**Prompt**
Carry none of the pictures over; write out the complete data exactly.

[Rendered shape question records]
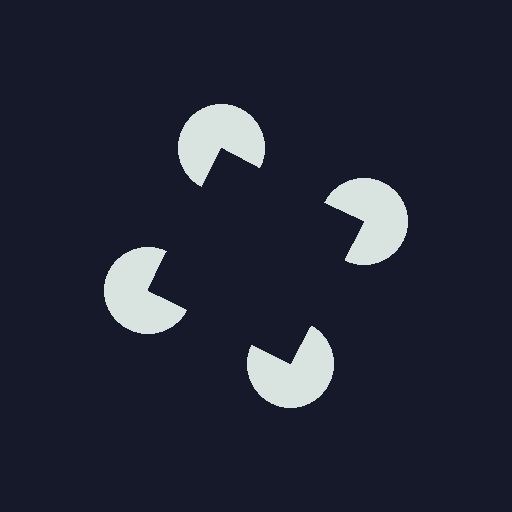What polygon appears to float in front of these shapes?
An illusory square — its edges are inferred from the aligned wedge cuts in the pac-man discs, not physically drawn.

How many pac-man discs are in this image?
There are 4 — one at each vertex of the illusory square.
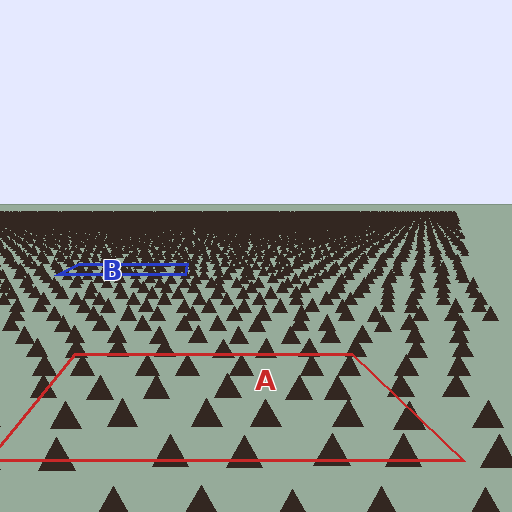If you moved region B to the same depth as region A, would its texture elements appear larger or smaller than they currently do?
They would appear larger. At a closer depth, the same texture elements are projected at a bigger on-screen size.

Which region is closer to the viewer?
Region A is closer. The texture elements there are larger and more spread out.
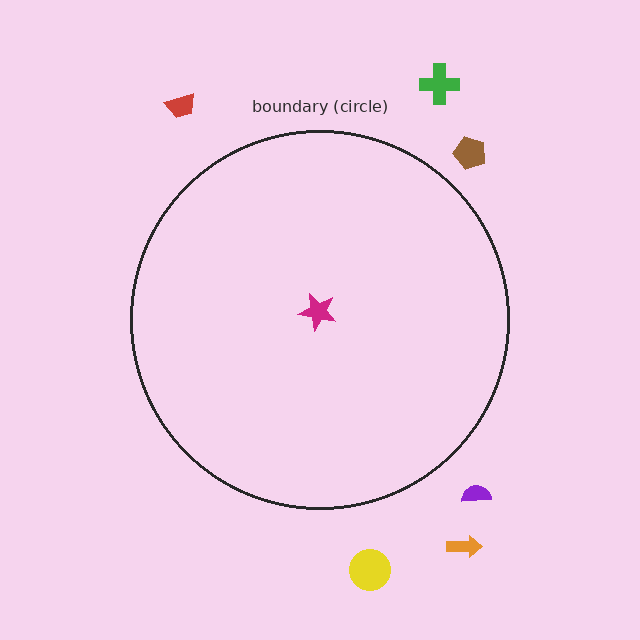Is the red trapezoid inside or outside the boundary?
Outside.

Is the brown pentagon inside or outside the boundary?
Outside.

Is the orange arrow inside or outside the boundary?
Outside.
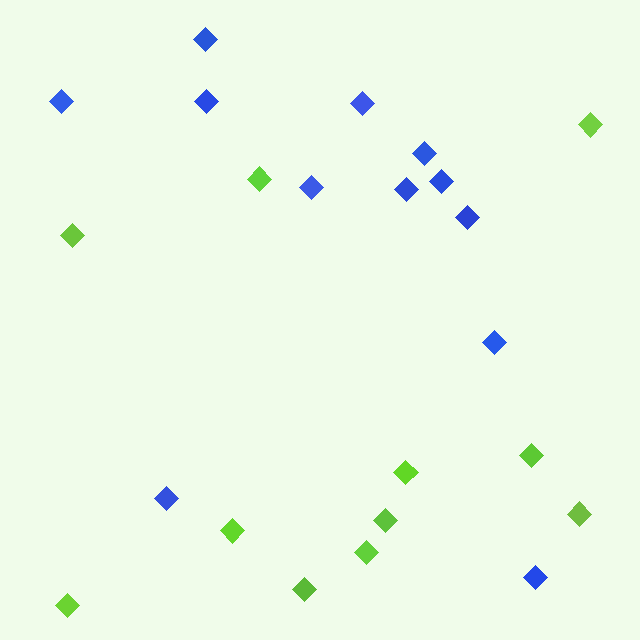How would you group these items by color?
There are 2 groups: one group of blue diamonds (12) and one group of lime diamonds (11).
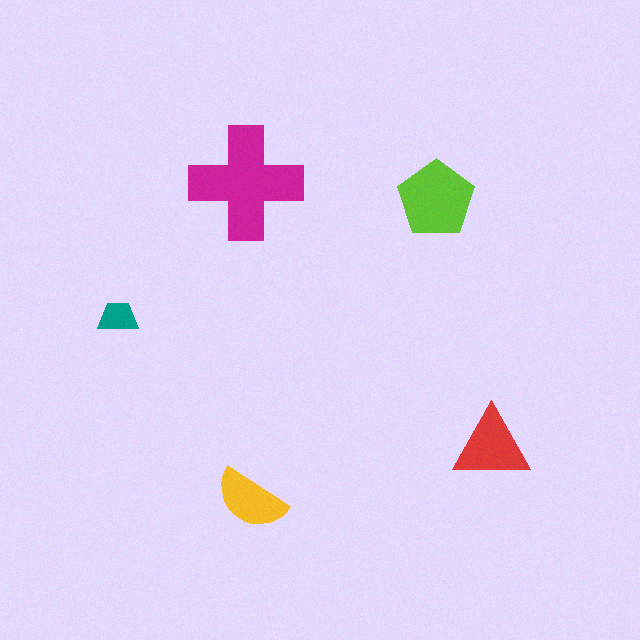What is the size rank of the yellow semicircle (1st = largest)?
4th.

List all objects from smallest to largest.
The teal trapezoid, the yellow semicircle, the red triangle, the lime pentagon, the magenta cross.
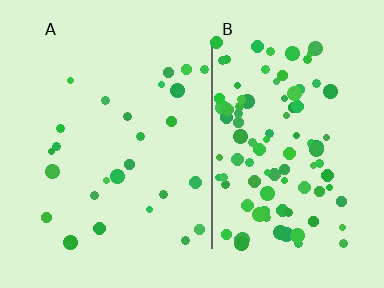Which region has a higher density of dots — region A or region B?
B (the right).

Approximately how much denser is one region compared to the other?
Approximately 3.9× — region B over region A.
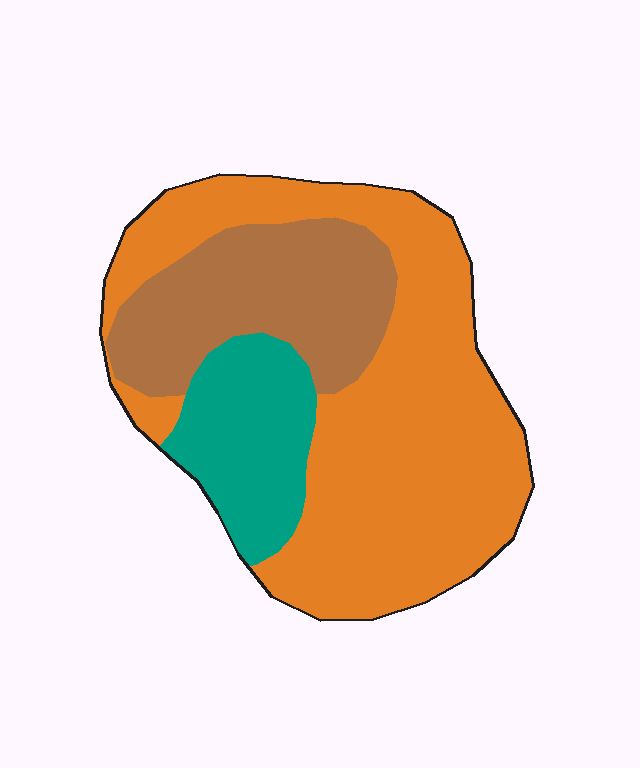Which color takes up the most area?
Orange, at roughly 60%.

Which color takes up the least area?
Teal, at roughly 15%.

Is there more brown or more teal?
Brown.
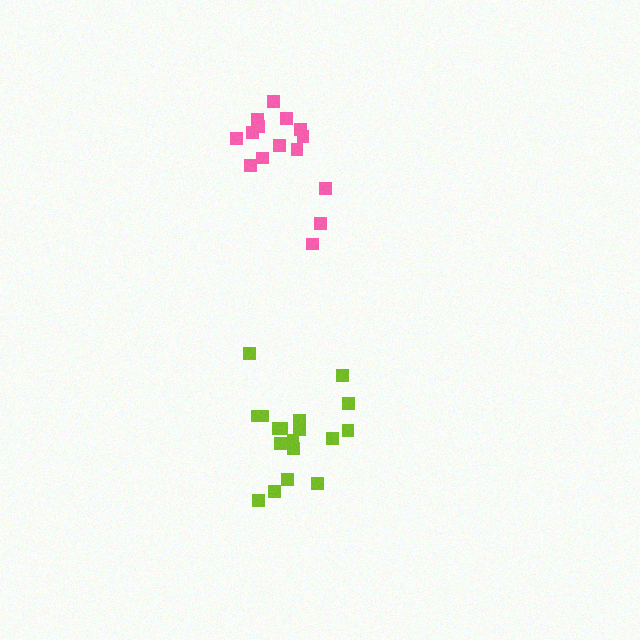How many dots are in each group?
Group 1: 15 dots, Group 2: 18 dots (33 total).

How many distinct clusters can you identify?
There are 2 distinct clusters.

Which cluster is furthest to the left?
The pink cluster is leftmost.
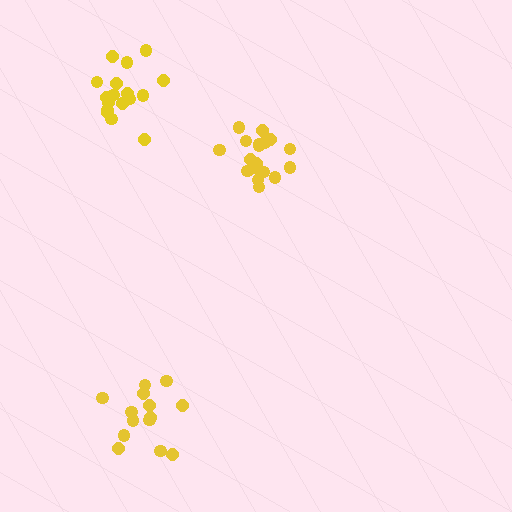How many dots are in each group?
Group 1: 17 dots, Group 2: 18 dots, Group 3: 14 dots (49 total).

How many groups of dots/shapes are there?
There are 3 groups.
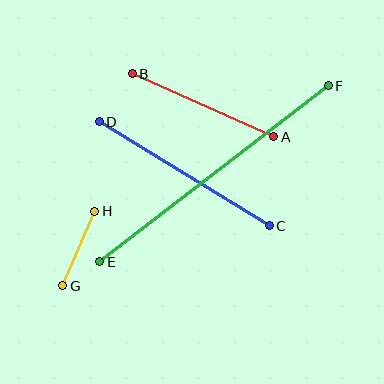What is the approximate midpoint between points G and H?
The midpoint is at approximately (79, 248) pixels.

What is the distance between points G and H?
The distance is approximately 81 pixels.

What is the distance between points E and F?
The distance is approximately 289 pixels.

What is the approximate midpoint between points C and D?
The midpoint is at approximately (184, 174) pixels.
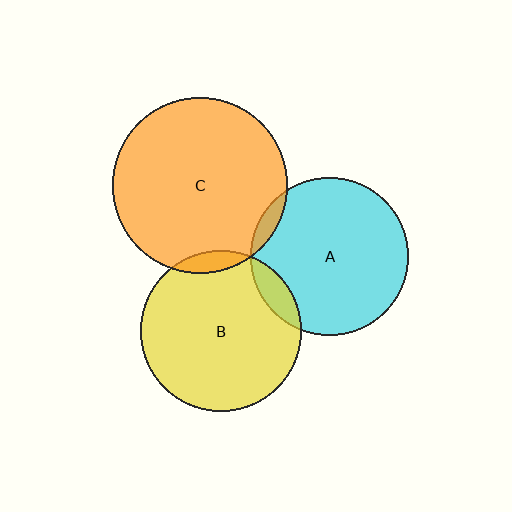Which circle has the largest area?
Circle C (orange).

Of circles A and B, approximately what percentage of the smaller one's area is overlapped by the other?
Approximately 10%.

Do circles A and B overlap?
Yes.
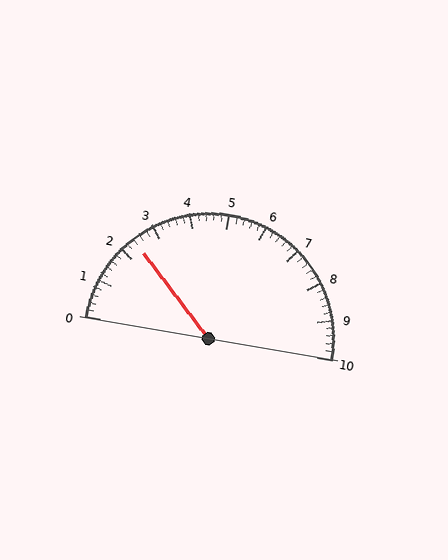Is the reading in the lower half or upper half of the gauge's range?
The reading is in the lower half of the range (0 to 10).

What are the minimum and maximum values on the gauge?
The gauge ranges from 0 to 10.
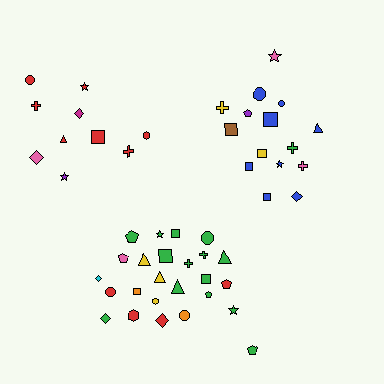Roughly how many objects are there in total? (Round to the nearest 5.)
Roughly 50 objects in total.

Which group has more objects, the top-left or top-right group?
The top-right group.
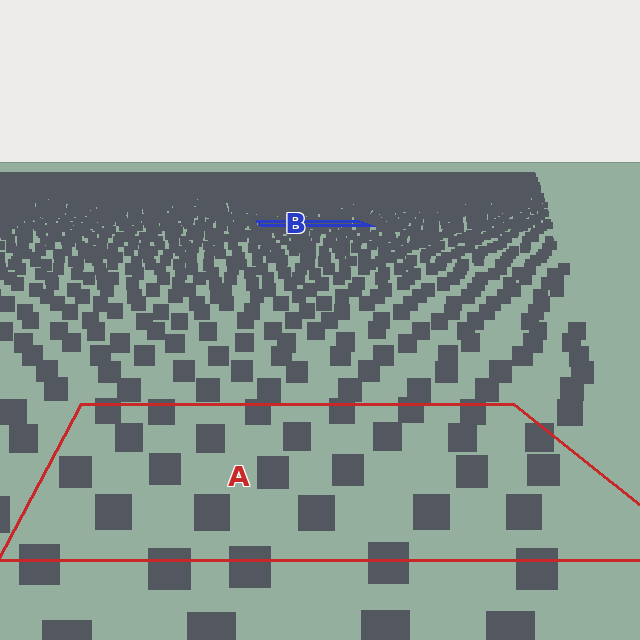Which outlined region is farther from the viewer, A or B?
Region B is farther from the viewer — the texture elements inside it appear smaller and more densely packed.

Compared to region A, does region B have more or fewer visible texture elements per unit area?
Region B has more texture elements per unit area — they are packed more densely because it is farther away.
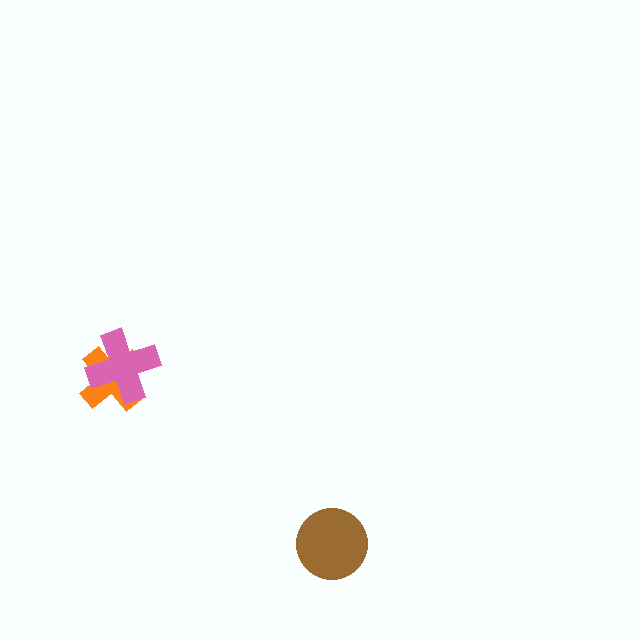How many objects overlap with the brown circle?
0 objects overlap with the brown circle.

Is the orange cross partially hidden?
Yes, it is partially covered by another shape.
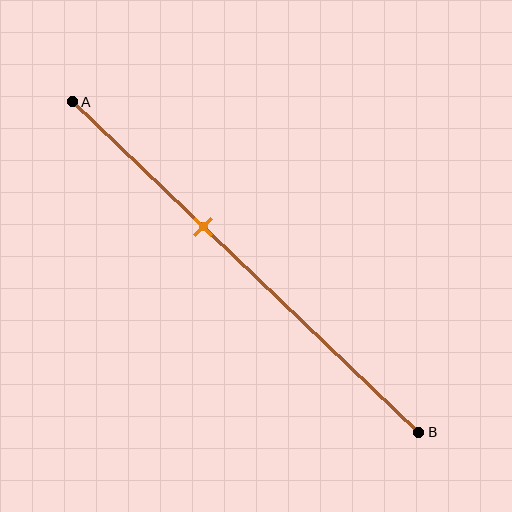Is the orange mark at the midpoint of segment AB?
No, the mark is at about 40% from A, not at the 50% midpoint.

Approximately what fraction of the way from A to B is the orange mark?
The orange mark is approximately 40% of the way from A to B.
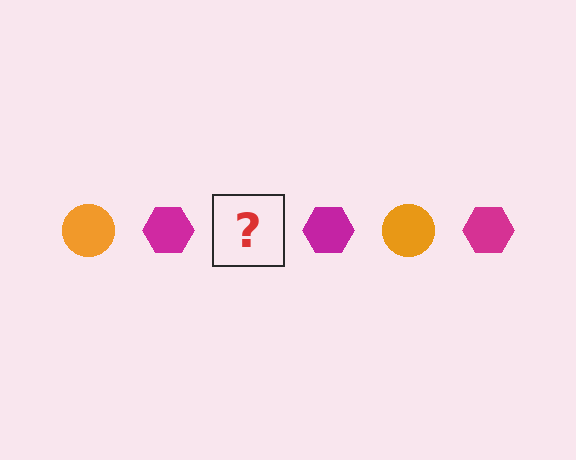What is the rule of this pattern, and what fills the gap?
The rule is that the pattern alternates between orange circle and magenta hexagon. The gap should be filled with an orange circle.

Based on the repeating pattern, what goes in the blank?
The blank should be an orange circle.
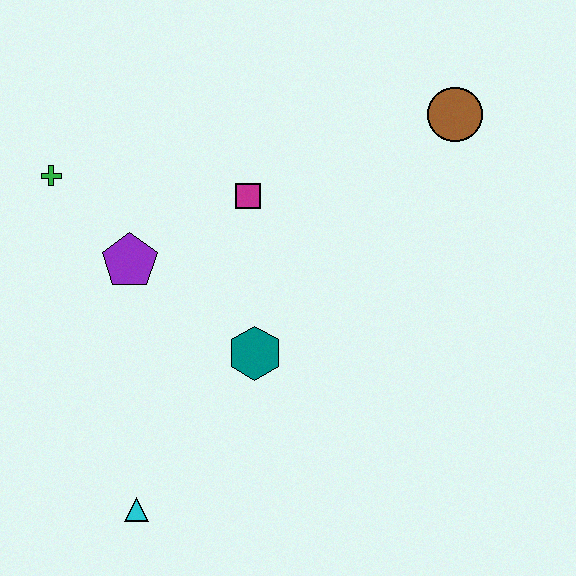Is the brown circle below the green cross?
No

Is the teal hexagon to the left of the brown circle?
Yes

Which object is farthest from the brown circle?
The cyan triangle is farthest from the brown circle.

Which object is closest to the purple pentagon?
The green cross is closest to the purple pentagon.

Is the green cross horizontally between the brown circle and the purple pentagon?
No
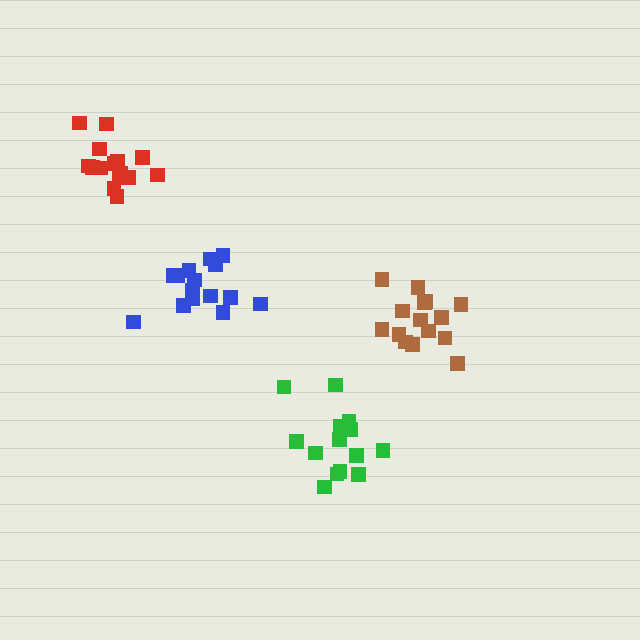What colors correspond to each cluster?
The clusters are colored: blue, brown, red, green.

**Response to the task**
What polygon appears to float in front of these shapes?
An illusory square — its edges are inferred from the aligned wedge cuts in the pac-man discs, not physically drawn.

How many pac-man discs are in this image?
There are 4 — one at each vertex of the illusory square.
If you moved region B to the same depth as region A, would its texture elements appear larger or smaller than they currently do?
They would appear larger. At a closer depth, the same texture elements are projected at a bigger on-screen size.

Which region is closer to the viewer?
Region A is closer. The texture elements there are larger and more spread out.
Is the red trapezoid inside or outside the boundary?
Outside.

Is the brown pentagon inside or outside the boundary?
Outside.

Is the orange arrow inside or outside the boundary?
Outside.
How would you group these items by color?
There are 2 groups: one group of blue diamonds (12) and one group of lime diamonds (11).
What is the size rank of the yellow semicircle (1st = largest)?
4th.

List all objects from smallest to largest.
The teal trapezoid, the yellow semicircle, the red triangle, the lime pentagon, the magenta cross.
Which region has a higher density of dots — region A or region B?
B (the right).

Approximately how much denser is one region compared to the other?
Approximately 3.9× — region B over region A.
Which color takes up the most area?
Orange, at roughly 60%.

Which color takes up the least area?
Teal, at roughly 15%.

Is there more brown or more teal?
Brown.
How many dots are in each group?
Group 1: 15 dots, Group 2: 18 dots (33 total).

How many distinct clusters can you identify?
There are 2 distinct clusters.

Which cluster is furthest to the left?
The pink cluster is leftmost.
How many dots are in each group?
Group 1: 17 dots, Group 2: 18 dots, Group 3: 14 dots (49 total).

How many groups of dots/shapes are there?
There are 3 groups.
What is the approximate midpoint between points G and H?
The midpoint is at approximately (79, 248) pixels.

What is the distance between points G and H?
The distance is approximately 81 pixels.

What is the distance between points E and F?
The distance is approximately 289 pixels.

What is the approximate midpoint between points C and D?
The midpoint is at approximately (184, 174) pixels.
Which circle has the largest area?
Circle C (orange).

Of circles A and B, approximately what percentage of the smaller one's area is overlapped by the other?
Approximately 10%.

Do circles A and B overlap?
Yes.
Is the reading in the lower half or upper half of the gauge's range?
The reading is in the lower half of the range (0 to 10).

What are the minimum and maximum values on the gauge?
The gauge ranges from 0 to 10.
Roughly how many objects are there in total? (Round to the nearest 5.)
Roughly 50 objects in total.

Which group has more objects, the top-left or top-right group?
The top-right group.
Which outlined region is farther from the viewer, A or B?
Region B is farther from the viewer — the texture elements inside it appear smaller and more densely packed.

Compared to region A, does region B have more or fewer visible texture elements per unit area?
Region B has more texture elements per unit area — they are packed more densely because it is farther away.
How many objects overlap with the brown circle?
0 objects overlap with the brown circle.

Is the orange cross partially hidden?
Yes, it is partially covered by another shape.
Is the orange mark at the midpoint of segment AB?
No, the mark is at about 40% from A, not at the 50% midpoint.

Approximately what fraction of the way from A to B is the orange mark?
The orange mark is approximately 40% of the way from A to B.
What is the rule of this pattern, and what fills the gap?
The rule is that the pattern alternates between orange circle and magenta hexagon. The gap should be filled with an orange circle.

Based on the repeating pattern, what goes in the blank?
The blank should be an orange circle.
Is the brown circle below the green cross?
No

Is the teal hexagon to the left of the brown circle?
Yes

Which object is farthest from the brown circle?
The cyan triangle is farthest from the brown circle.

Which object is closest to the purple pentagon?
The green cross is closest to the purple pentagon.

Is the green cross horizontally between the brown circle and the purple pentagon?
No
What colors correspond to each cluster?
The clusters are colored: blue, brown, red, green.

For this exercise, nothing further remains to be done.